-- begin Extracted data --
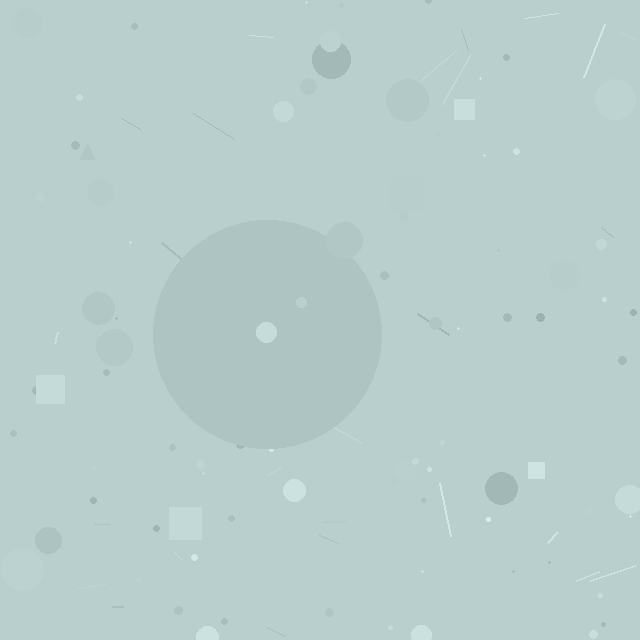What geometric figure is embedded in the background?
A circle is embedded in the background.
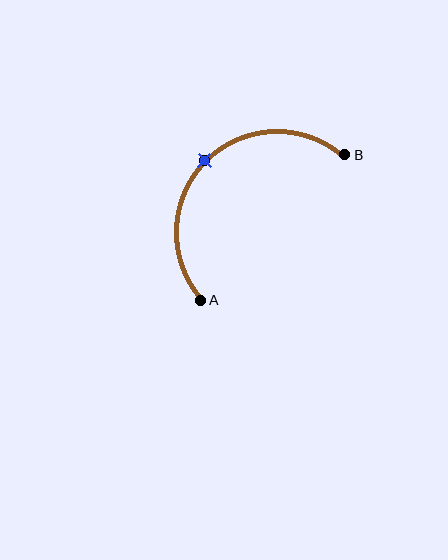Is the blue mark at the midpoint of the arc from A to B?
Yes. The blue mark lies on the arc at equal arc-length from both A and B — it is the arc midpoint.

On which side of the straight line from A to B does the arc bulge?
The arc bulges above and to the left of the straight line connecting A and B.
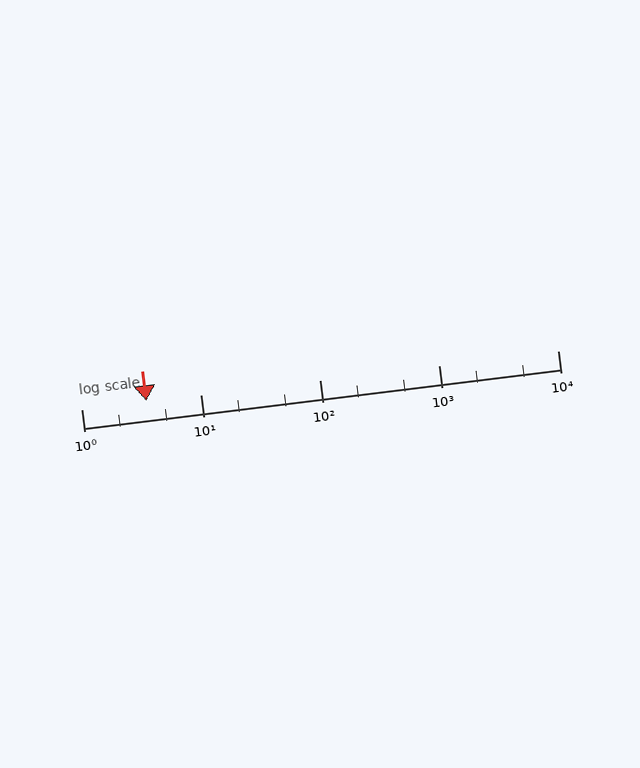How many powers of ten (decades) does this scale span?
The scale spans 4 decades, from 1 to 10000.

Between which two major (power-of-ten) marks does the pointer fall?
The pointer is between 1 and 10.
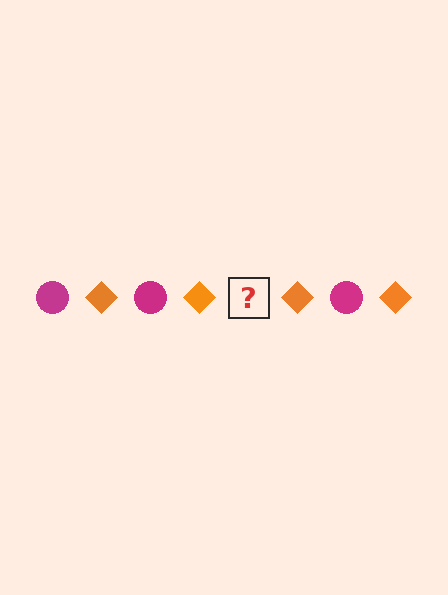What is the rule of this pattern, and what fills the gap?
The rule is that the pattern alternates between magenta circle and orange diamond. The gap should be filled with a magenta circle.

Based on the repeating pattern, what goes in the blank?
The blank should be a magenta circle.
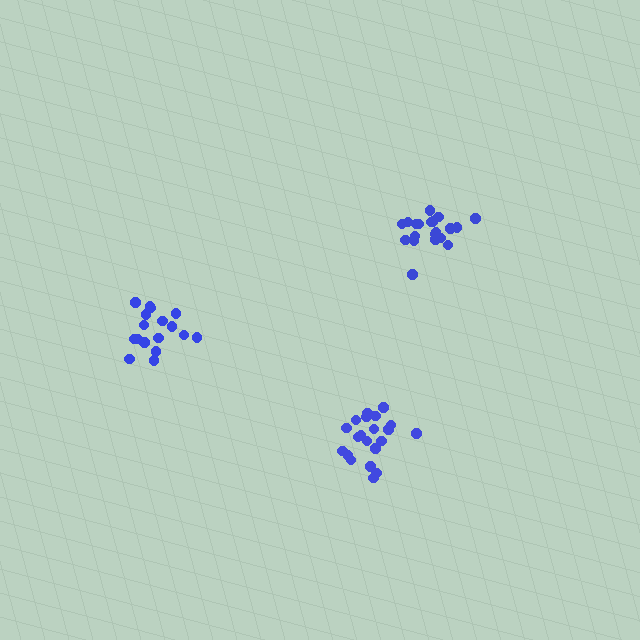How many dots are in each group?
Group 1: 21 dots, Group 2: 18 dots, Group 3: 20 dots (59 total).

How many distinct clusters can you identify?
There are 3 distinct clusters.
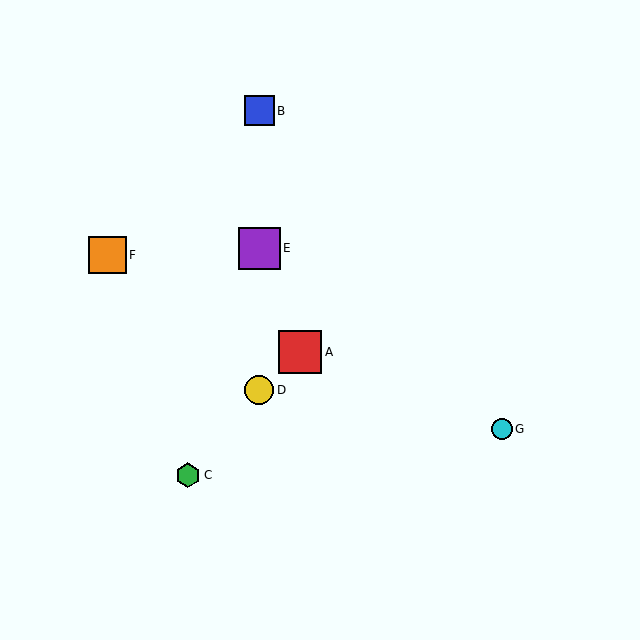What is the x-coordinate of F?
Object F is at x≈108.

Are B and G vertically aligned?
No, B is at x≈259 and G is at x≈502.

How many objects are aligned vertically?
3 objects (B, D, E) are aligned vertically.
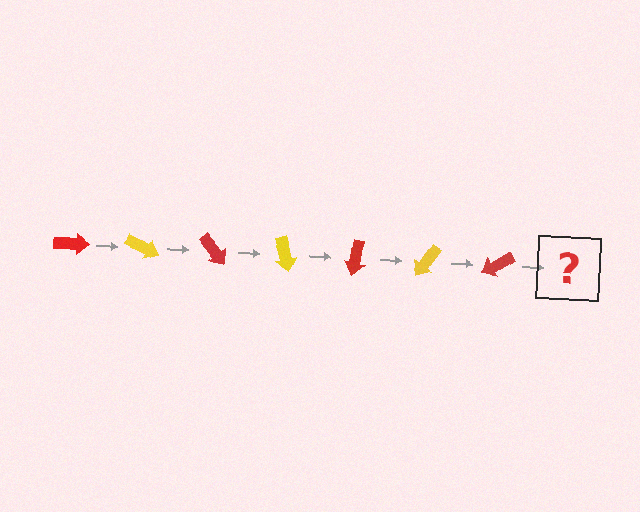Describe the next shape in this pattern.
It should be a yellow arrow, rotated 175 degrees clockwise from the start.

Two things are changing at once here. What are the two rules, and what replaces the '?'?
The two rules are that it rotates 25 degrees clockwise each step and the color cycles through red and yellow. The '?' should be a yellow arrow, rotated 175 degrees clockwise from the start.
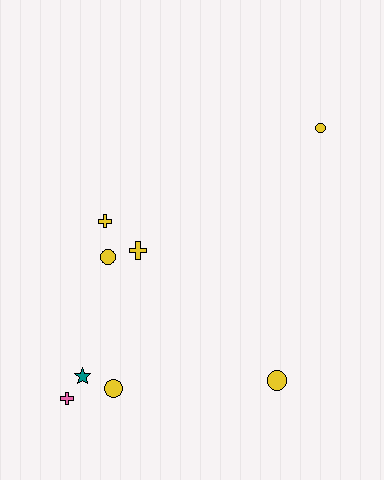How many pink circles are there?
There are no pink circles.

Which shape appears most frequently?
Circle, with 4 objects.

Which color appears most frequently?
Yellow, with 6 objects.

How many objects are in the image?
There are 8 objects.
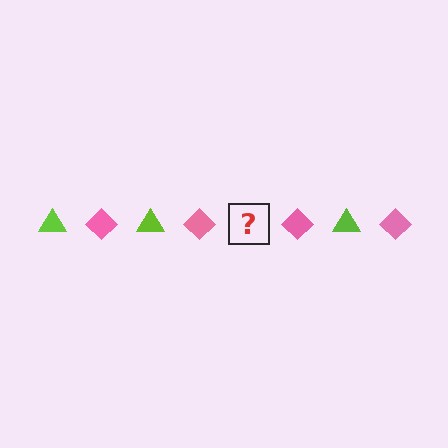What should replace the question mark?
The question mark should be replaced with a lime triangle.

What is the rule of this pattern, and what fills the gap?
The rule is that the pattern alternates between lime triangle and pink diamond. The gap should be filled with a lime triangle.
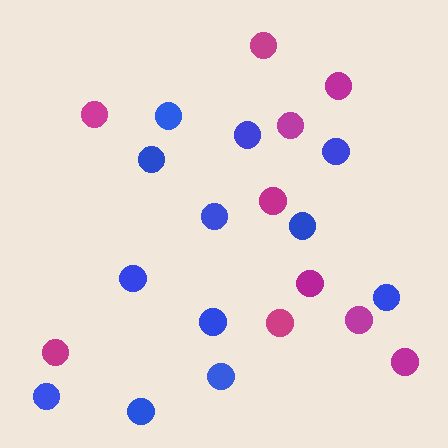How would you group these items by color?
There are 2 groups: one group of blue circles (12) and one group of magenta circles (10).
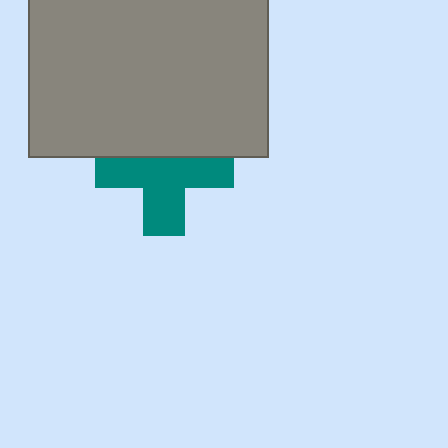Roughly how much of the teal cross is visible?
About half of it is visible (roughly 63%).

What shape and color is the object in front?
The object in front is a gray rectangle.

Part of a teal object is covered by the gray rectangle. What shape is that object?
It is a cross.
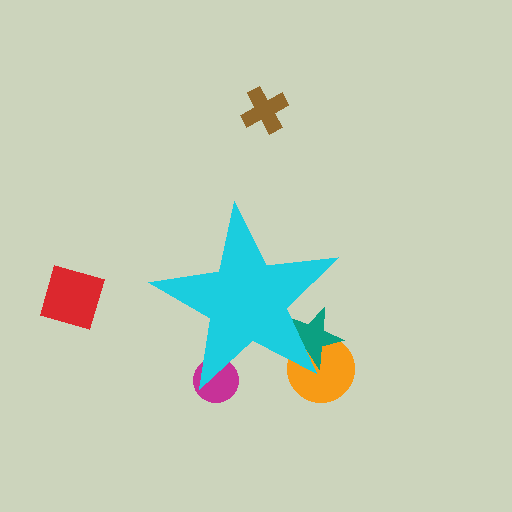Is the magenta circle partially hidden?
Yes, the magenta circle is partially hidden behind the cyan star.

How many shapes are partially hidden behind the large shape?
3 shapes are partially hidden.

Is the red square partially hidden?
No, the red square is fully visible.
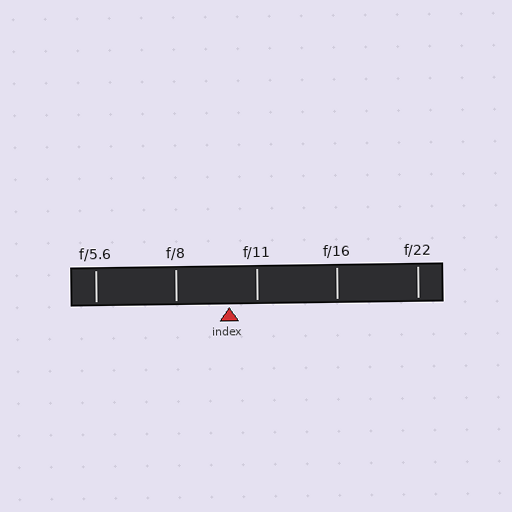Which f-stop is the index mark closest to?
The index mark is closest to f/11.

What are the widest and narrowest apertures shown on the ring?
The widest aperture shown is f/5.6 and the narrowest is f/22.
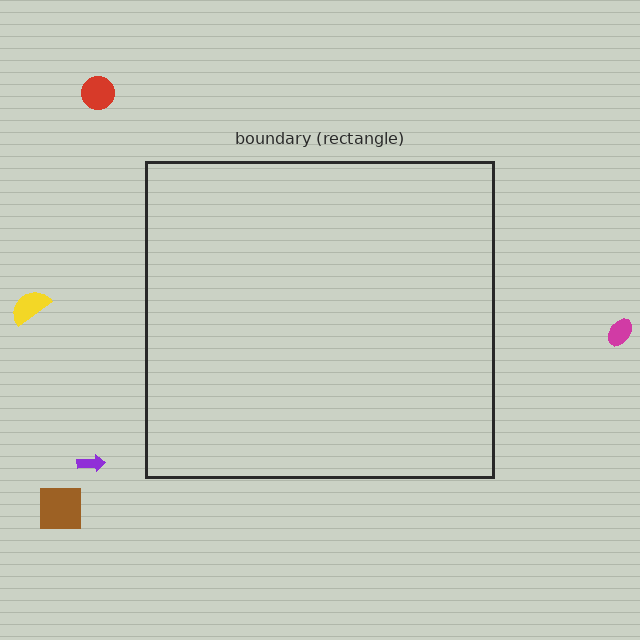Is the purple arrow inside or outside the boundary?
Outside.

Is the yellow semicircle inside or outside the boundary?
Outside.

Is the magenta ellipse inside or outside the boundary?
Outside.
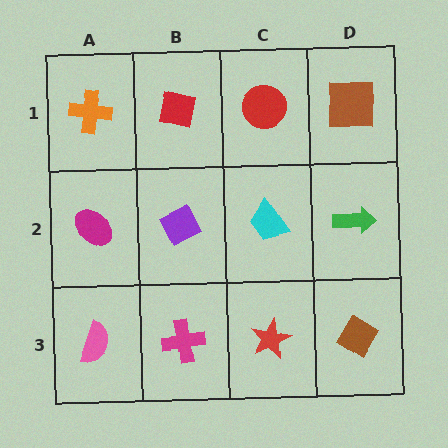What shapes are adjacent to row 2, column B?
A red square (row 1, column B), a magenta cross (row 3, column B), a magenta ellipse (row 2, column A), a cyan trapezoid (row 2, column C).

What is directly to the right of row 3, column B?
A red star.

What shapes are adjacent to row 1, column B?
A purple diamond (row 2, column B), an orange cross (row 1, column A), a red circle (row 1, column C).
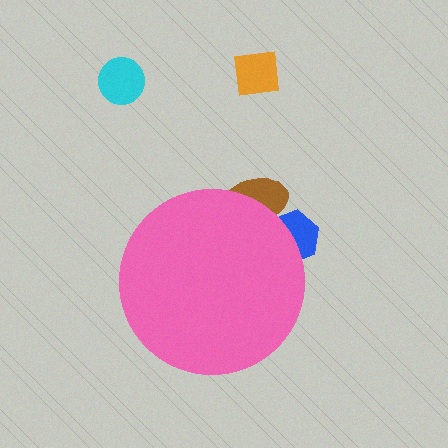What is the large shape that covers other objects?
A pink circle.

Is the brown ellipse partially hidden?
Yes, the brown ellipse is partially hidden behind the pink circle.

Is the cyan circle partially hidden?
No, the cyan circle is fully visible.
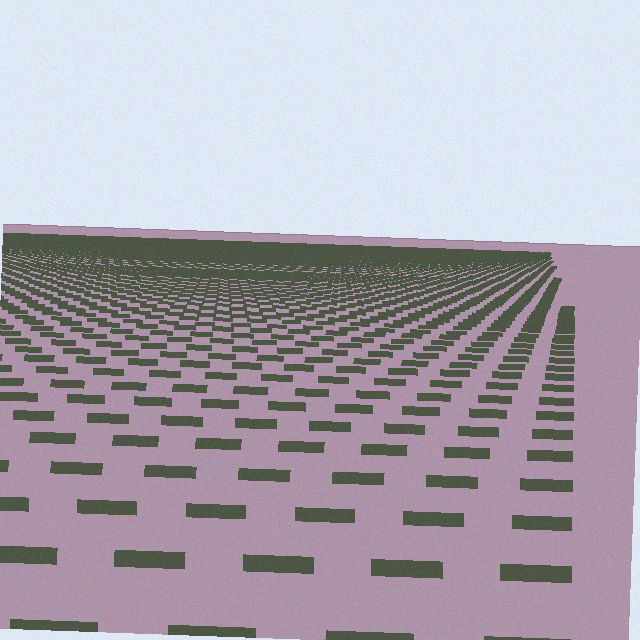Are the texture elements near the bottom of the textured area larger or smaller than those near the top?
Larger. Near the bottom, elements are closer to the viewer and appear at a bigger on-screen size.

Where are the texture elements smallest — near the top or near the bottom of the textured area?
Near the top.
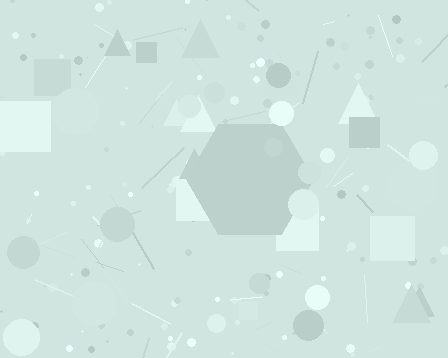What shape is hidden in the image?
A hexagon is hidden in the image.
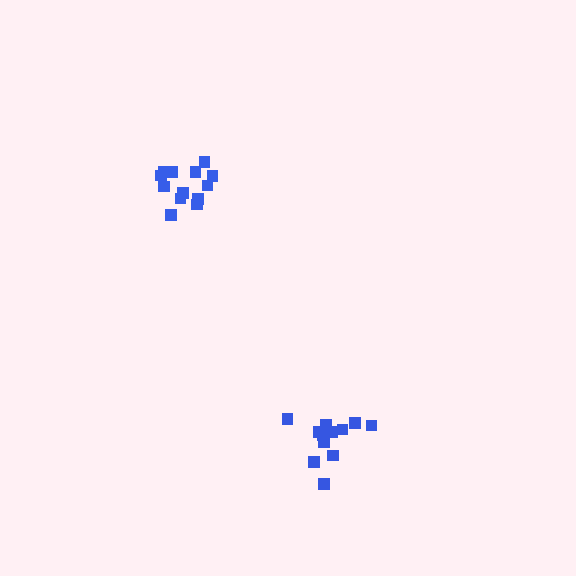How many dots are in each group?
Group 1: 12 dots, Group 2: 13 dots (25 total).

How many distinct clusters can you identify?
There are 2 distinct clusters.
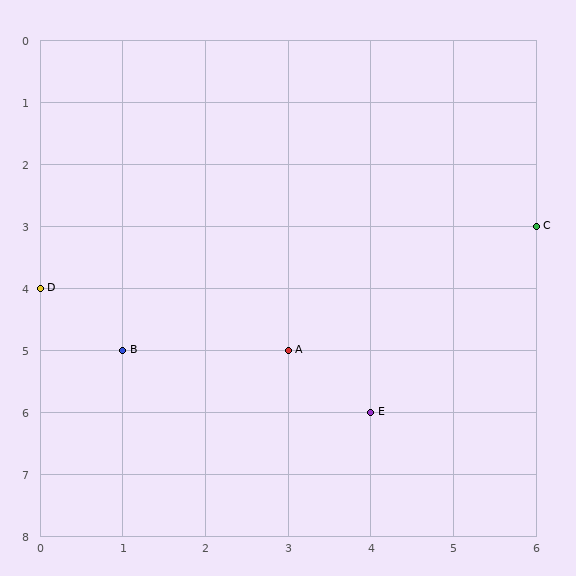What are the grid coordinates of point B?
Point B is at grid coordinates (1, 5).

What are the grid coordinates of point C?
Point C is at grid coordinates (6, 3).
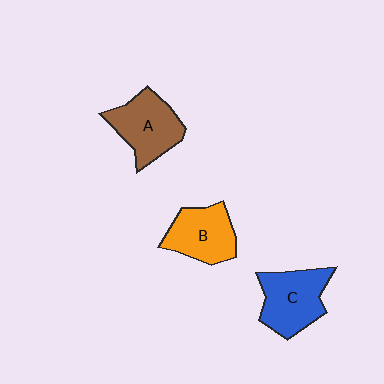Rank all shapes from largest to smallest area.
From largest to smallest: C (blue), A (brown), B (orange).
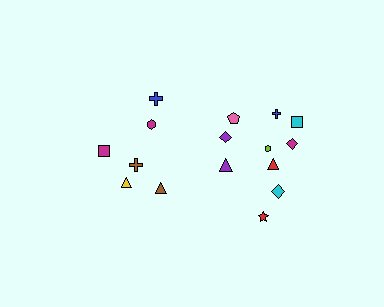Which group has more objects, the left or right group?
The right group.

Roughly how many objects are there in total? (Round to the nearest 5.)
Roughly 15 objects in total.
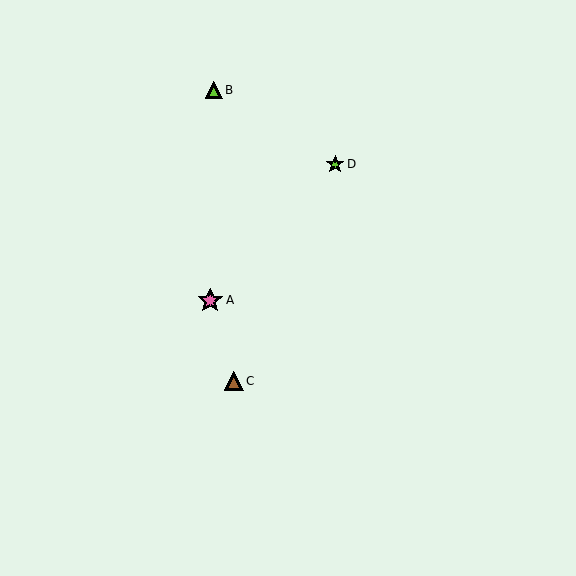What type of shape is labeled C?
Shape C is a brown triangle.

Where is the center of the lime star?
The center of the lime star is at (335, 164).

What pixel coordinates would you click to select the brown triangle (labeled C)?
Click at (234, 381) to select the brown triangle C.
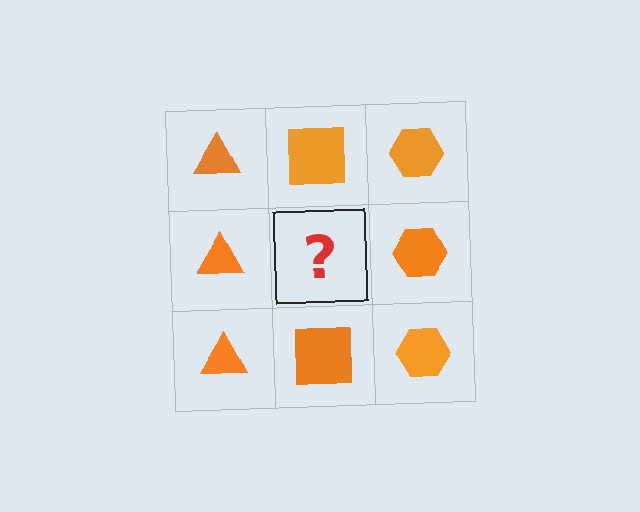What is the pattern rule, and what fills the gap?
The rule is that each column has a consistent shape. The gap should be filled with an orange square.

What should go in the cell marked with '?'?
The missing cell should contain an orange square.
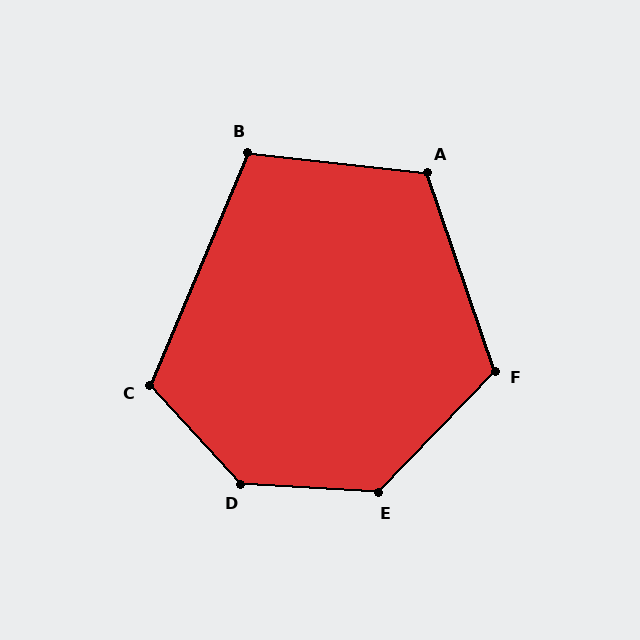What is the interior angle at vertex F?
Approximately 117 degrees (obtuse).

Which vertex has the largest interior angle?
D, at approximately 136 degrees.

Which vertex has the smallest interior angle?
B, at approximately 106 degrees.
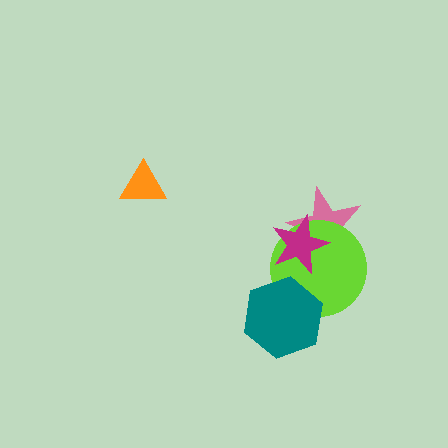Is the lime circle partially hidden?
Yes, it is partially covered by another shape.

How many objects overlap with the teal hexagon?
1 object overlaps with the teal hexagon.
-- end Extracted data --
What the exercise asks
Reproduce the entries above exactly. Do not include the images.

Response to the task
What geometric figure is embedded in the background?
A circle is embedded in the background.
Is the blue mark at the midpoint of the arc from A to B?
Yes. The blue mark lies on the arc at equal arc-length from both A and B — it is the arc midpoint.

On which side of the straight line from A to B does the arc bulge?
The arc bulges above and to the left of the straight line connecting A and B.
How many powers of ten (decades) does this scale span?
The scale spans 4 decades, from 1 to 10000.

Between which two major (power-of-ten) marks does the pointer fall?
The pointer is between 1 and 10.
What is the rule of this pattern, and what fills the gap?
The rule is that the pattern alternates between magenta circle and orange diamond. The gap should be filled with a magenta circle.

Based on the repeating pattern, what goes in the blank?
The blank should be a magenta circle.
How many dots are in each group?
Group 1: 21 dots, Group 2: 18 dots, Group 3: 20 dots (59 total).

How many distinct clusters can you identify?
There are 3 distinct clusters.
What is the x-coordinate of F?
Object F is at x≈108.

Are B and G vertically aligned?
No, B is at x≈259 and G is at x≈502.

How many objects are aligned vertically?
3 objects (B, D, E) are aligned vertically.
Describe the next shape in this pattern.
It should be a yellow arrow, rotated 175 degrees clockwise from the start.

Two things are changing at once here. What are the two rules, and what replaces the '?'?
The two rules are that it rotates 25 degrees clockwise each step and the color cycles through red and yellow. The '?' should be a yellow arrow, rotated 175 degrees clockwise from the start.
How many pink circles are there?
There are no pink circles.

Which shape appears most frequently?
Circle, with 4 objects.

Which color appears most frequently?
Yellow, with 6 objects.

How many objects are in the image?
There are 8 objects.
What should replace the question mark?
The question mark should be replaced with a lime triangle.

What is the rule of this pattern, and what fills the gap?
The rule is that the pattern alternates between lime triangle and pink diamond. The gap should be filled with a lime triangle.
How would you group these items by color?
There are 2 groups: one group of blue circles (12) and one group of magenta circles (10).
Roughly how much of the teal cross is visible?
About half of it is visible (roughly 63%).

What shape and color is the object in front?
The object in front is a gray rectangle.

Part of a teal object is covered by the gray rectangle. What shape is that object?
It is a cross.
Is the magenta circle partially hidden?
Yes, the magenta circle is partially hidden behind the cyan star.

How many shapes are partially hidden behind the large shape?
3 shapes are partially hidden.

Is the red square partially hidden?
No, the red square is fully visible.
Which f-stop is the index mark closest to?
The index mark is closest to f/11.

What are the widest and narrowest apertures shown on the ring?
The widest aperture shown is f/5.6 and the narrowest is f/22.
Is the purple arrow inside or outside the boundary?
Outside.

Is the yellow semicircle inside or outside the boundary?
Outside.

Is the magenta ellipse inside or outside the boundary?
Outside.
What shapes are adjacent to row 2, column B?
A red square (row 1, column B), a magenta cross (row 3, column B), a magenta ellipse (row 2, column A), a cyan trapezoid (row 2, column C).

What is directly to the right of row 3, column B?
A red star.

What shapes are adjacent to row 1, column B?
A purple diamond (row 2, column B), an orange cross (row 1, column A), a red circle (row 1, column C).
What is the large shape that covers other objects?
A pink circle.

Is the brown ellipse partially hidden?
Yes, the brown ellipse is partially hidden behind the pink circle.

Is the cyan circle partially hidden?
No, the cyan circle is fully visible.
Are the texture elements near the bottom of the textured area larger or smaller than those near the top?
Larger. Near the bottom, elements are closer to the viewer and appear at a bigger on-screen size.

Where are the texture elements smallest — near the top or near the bottom of the textured area?
Near the top.
What shape is hidden in the image?
A hexagon is hidden in the image.
How many dots are in each group?
Group 1: 12 dots, Group 2: 13 dots (25 total).

How many distinct clusters can you identify?
There are 2 distinct clusters.
What are the grid coordinates of point B?
Point B is at grid coordinates (1, 5).

What are the grid coordinates of point C?
Point C is at grid coordinates (6, 3).
Rank all shapes from largest to smallest area.
From largest to smallest: C (blue), A (brown), B (orange).
Which group has more objects, the left or right group?
The right group.

Roughly how many objects are there in total? (Round to the nearest 5.)
Roughly 15 objects in total.
What type of shape is labeled C?
Shape C is a brown triangle.

Where is the center of the lime star?
The center of the lime star is at (335, 164).

What pixel coordinates would you click to select the brown triangle (labeled C)?
Click at (234, 381) to select the brown triangle C.
What is the pattern rule, and what fills the gap?
The rule is that each column has a consistent shape. The gap should be filled with an orange square.

What should go in the cell marked with '?'?
The missing cell should contain an orange square.
What is the interior angle at vertex F?
Approximately 117 degrees (obtuse).

Which vertex has the largest interior angle?
D, at approximately 136 degrees.

Which vertex has the smallest interior angle?
B, at approximately 106 degrees.
Is the lime circle partially hidden?
Yes, it is partially covered by another shape.

How many objects overlap with the teal hexagon?
1 object overlaps with the teal hexagon.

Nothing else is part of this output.